**Requirements:**
Reproduce exactly the lines starting at the line that contains "Is the teal pentagon horizontally" and ending at the line that contains "[3 frames are shown]". Omit pictures.

**Exercise material:**
□ □ □

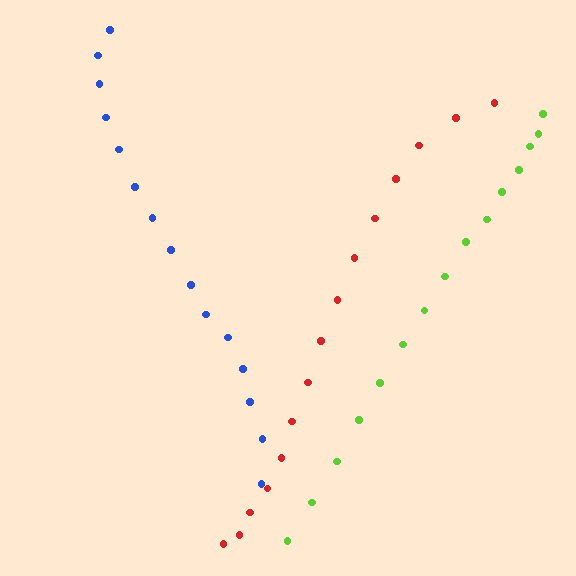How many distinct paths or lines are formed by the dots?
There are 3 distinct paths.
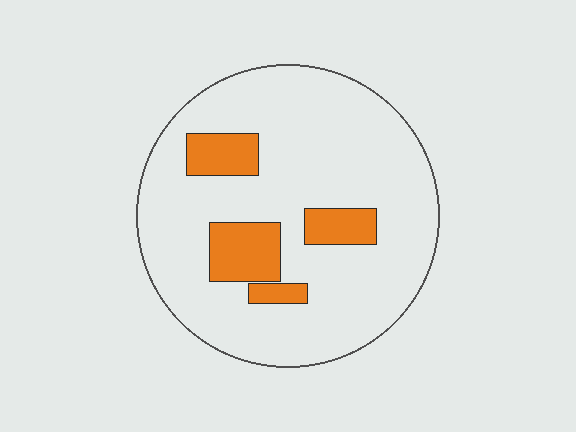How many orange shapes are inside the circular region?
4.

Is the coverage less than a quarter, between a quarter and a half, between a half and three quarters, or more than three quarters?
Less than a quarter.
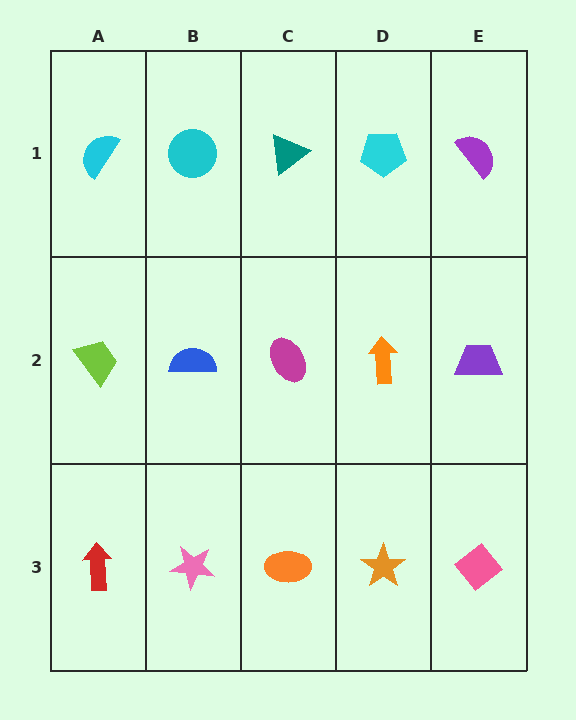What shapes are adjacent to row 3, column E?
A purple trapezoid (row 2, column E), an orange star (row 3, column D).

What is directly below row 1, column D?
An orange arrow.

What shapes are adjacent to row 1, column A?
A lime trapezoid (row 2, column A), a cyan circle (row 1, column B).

□ □ □

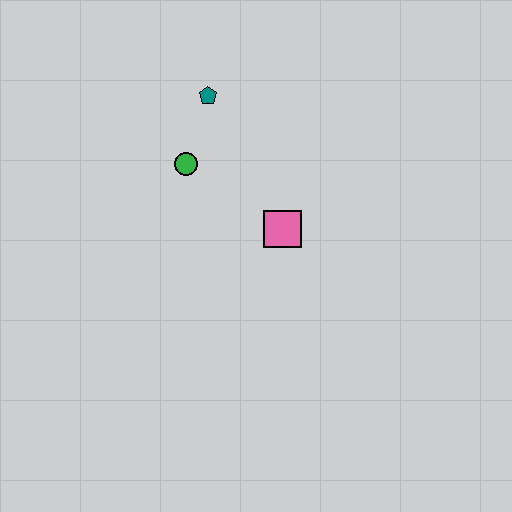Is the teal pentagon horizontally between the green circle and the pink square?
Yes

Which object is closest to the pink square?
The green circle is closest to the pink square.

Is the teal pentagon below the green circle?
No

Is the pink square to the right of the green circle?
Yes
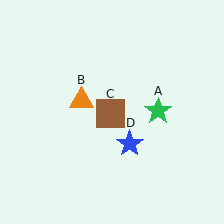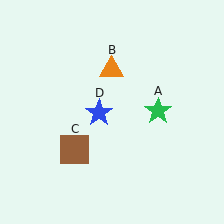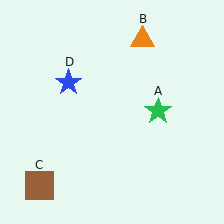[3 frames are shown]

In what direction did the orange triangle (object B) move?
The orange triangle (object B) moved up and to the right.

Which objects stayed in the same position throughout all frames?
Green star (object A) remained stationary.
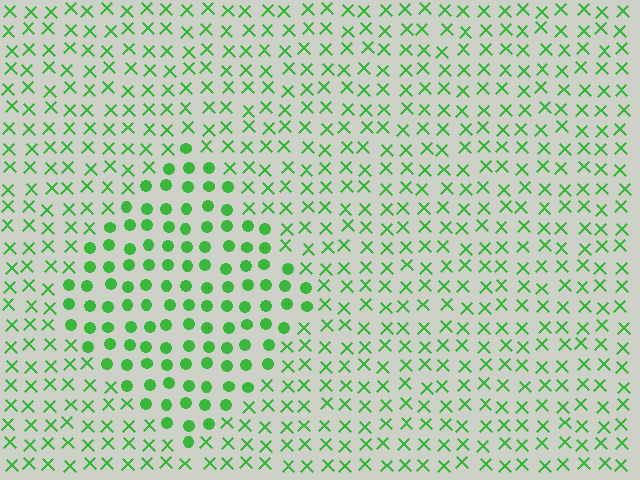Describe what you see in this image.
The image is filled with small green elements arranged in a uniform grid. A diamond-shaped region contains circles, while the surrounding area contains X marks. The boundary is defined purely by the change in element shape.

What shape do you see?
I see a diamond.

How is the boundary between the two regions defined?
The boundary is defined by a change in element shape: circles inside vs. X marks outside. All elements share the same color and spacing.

□ □ □

**Full output:**
Is the teal pentagon horizontally between the green circle and the pink square?
Yes

Which object is closest to the pink square?
The green circle is closest to the pink square.

Is the teal pentagon below the green circle?
No

Is the pink square to the right of the green circle?
Yes
[3 frames are shown]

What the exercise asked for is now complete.